WORK TO DO:
Below is a block of records: output all of them exactly and leave out the pictures.

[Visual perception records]

________________________________________

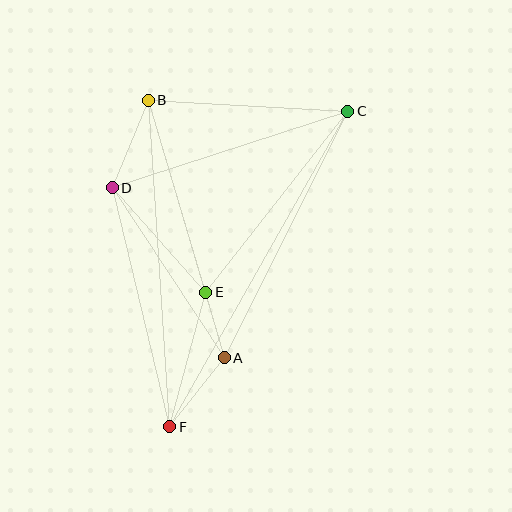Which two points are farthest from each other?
Points C and F are farthest from each other.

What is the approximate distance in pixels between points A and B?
The distance between A and B is approximately 268 pixels.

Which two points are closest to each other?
Points A and E are closest to each other.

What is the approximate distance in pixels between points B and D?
The distance between B and D is approximately 95 pixels.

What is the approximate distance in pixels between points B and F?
The distance between B and F is approximately 327 pixels.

________________________________________

TASK ANSWER:
Which two points are farthest from each other?
Points C and F are farthest from each other.

What is the approximate distance in pixels between points A and B?
The distance between A and B is approximately 268 pixels.

Which two points are closest to each other?
Points A and E are closest to each other.

What is the approximate distance in pixels between points B and D?
The distance between B and D is approximately 95 pixels.

What is the approximate distance in pixels between points B and F?
The distance between B and F is approximately 327 pixels.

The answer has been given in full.